What you will do - Copy nothing but the stretch that opens with the line containing "Which shape has the larger area?" and closes with the line containing "How is the boundary". Keep pictures out.

━━ Entries provided ━━

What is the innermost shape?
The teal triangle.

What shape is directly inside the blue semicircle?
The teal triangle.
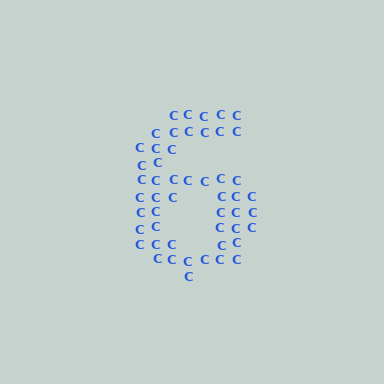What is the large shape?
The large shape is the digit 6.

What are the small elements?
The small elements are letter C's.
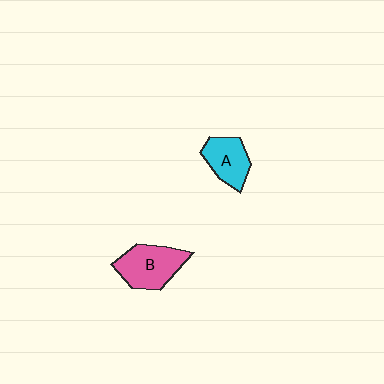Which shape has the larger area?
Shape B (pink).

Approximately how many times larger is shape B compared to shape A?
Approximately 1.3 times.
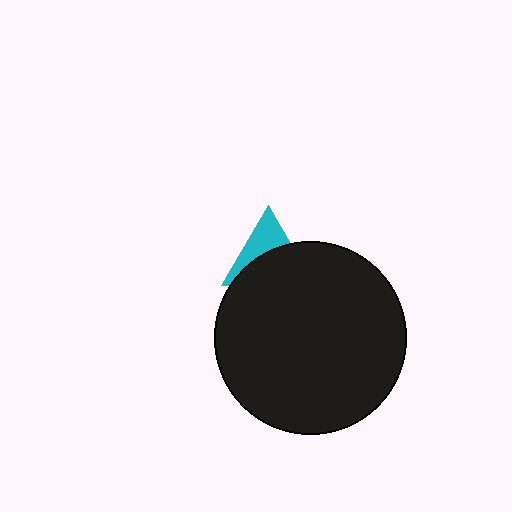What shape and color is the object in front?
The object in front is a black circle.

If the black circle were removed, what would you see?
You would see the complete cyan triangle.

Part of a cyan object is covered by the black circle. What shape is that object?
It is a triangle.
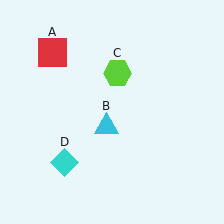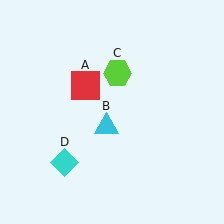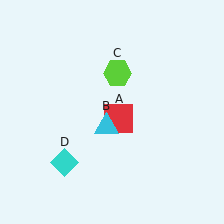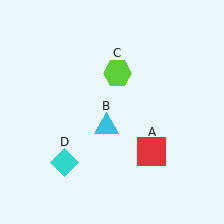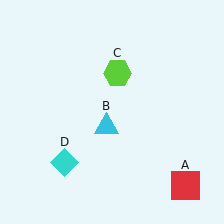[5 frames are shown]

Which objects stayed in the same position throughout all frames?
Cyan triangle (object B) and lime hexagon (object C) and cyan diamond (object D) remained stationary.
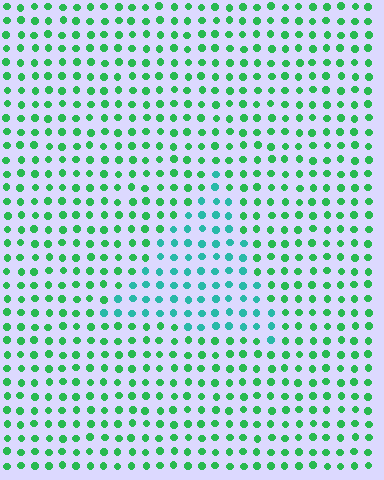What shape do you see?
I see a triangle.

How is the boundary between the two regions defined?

━━━
━━ Entries provided ━━

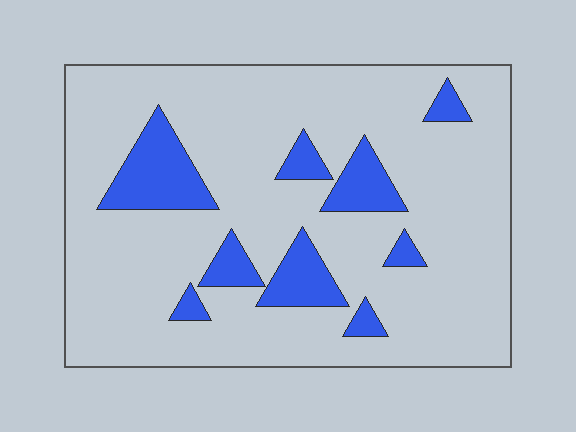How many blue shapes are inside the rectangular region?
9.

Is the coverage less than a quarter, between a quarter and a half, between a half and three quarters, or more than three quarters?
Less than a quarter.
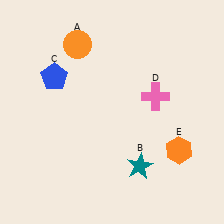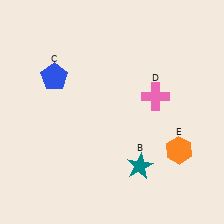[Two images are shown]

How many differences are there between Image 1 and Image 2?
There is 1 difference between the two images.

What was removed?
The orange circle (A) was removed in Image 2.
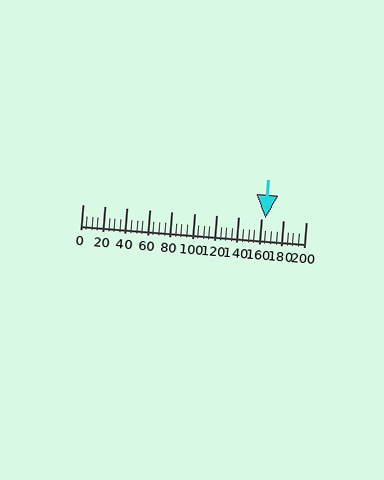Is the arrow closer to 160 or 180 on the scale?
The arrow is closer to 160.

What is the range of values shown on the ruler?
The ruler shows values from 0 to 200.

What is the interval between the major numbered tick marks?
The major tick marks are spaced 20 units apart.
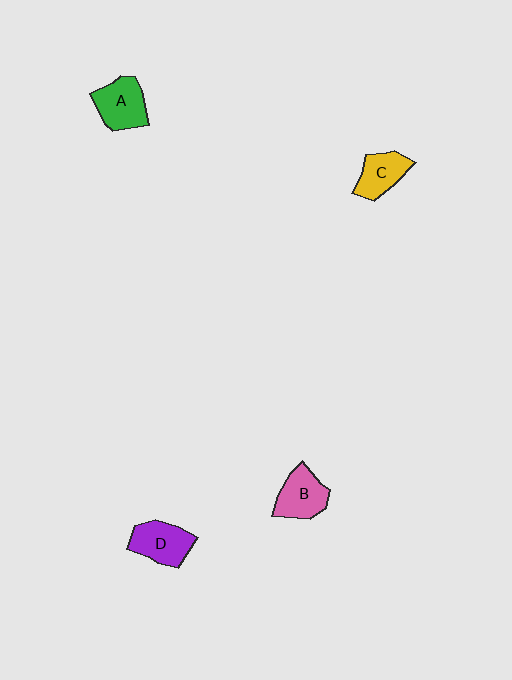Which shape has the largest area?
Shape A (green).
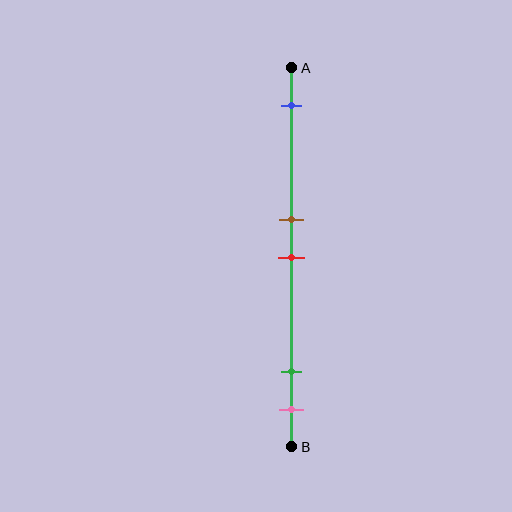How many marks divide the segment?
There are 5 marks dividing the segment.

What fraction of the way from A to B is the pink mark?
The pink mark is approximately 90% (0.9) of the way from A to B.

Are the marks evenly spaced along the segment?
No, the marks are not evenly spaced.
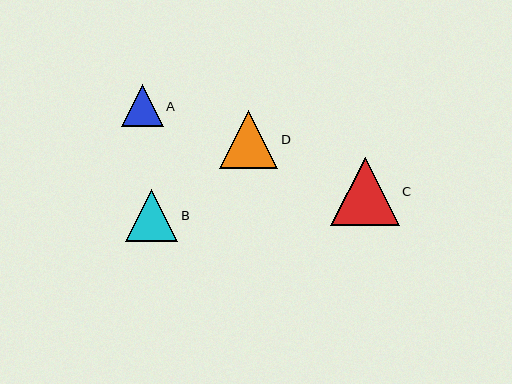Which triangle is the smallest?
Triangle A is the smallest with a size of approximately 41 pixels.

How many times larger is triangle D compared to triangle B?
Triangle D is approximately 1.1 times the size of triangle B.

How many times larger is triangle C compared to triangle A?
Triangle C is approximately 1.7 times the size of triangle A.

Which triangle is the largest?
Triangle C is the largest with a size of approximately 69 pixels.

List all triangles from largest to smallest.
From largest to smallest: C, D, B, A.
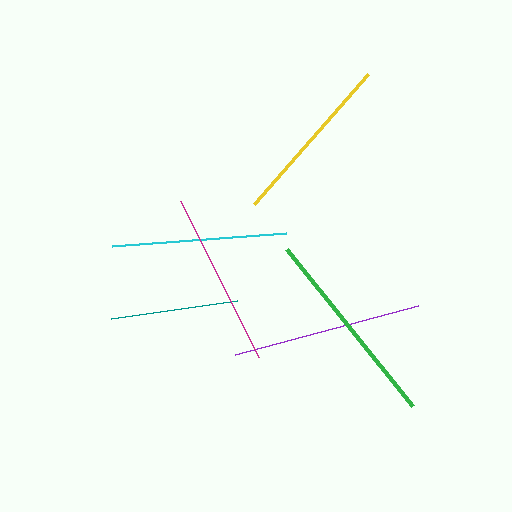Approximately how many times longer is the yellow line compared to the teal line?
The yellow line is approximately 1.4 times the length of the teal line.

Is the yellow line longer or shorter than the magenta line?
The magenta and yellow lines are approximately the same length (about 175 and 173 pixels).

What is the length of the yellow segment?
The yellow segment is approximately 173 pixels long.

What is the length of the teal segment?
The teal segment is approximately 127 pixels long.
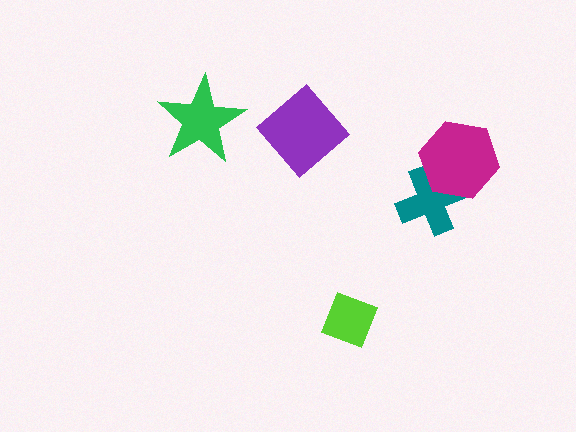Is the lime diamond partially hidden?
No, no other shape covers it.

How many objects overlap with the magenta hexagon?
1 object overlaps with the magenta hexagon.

━━━

Answer to this exercise -
Which shape has the larger area?
Shape B (pink).

Approximately how many times larger is shape B compared to shape A?
Approximately 1.3 times.
What shape and color is the object in front?
The object in front is a black circle.

If the black circle were removed, what would you see?
You would see the complete cyan triangle.

Part of a cyan object is covered by the black circle. What shape is that object?
It is a triangle.
[5 frames are shown]

Which objects stayed in the same position throughout all frames?
Cyan triangle (object B) and lime hexagon (object C) and cyan diamond (object D) remained stationary.
What shape do you see?
I see a triangle.

How is the boundary between the two regions defined?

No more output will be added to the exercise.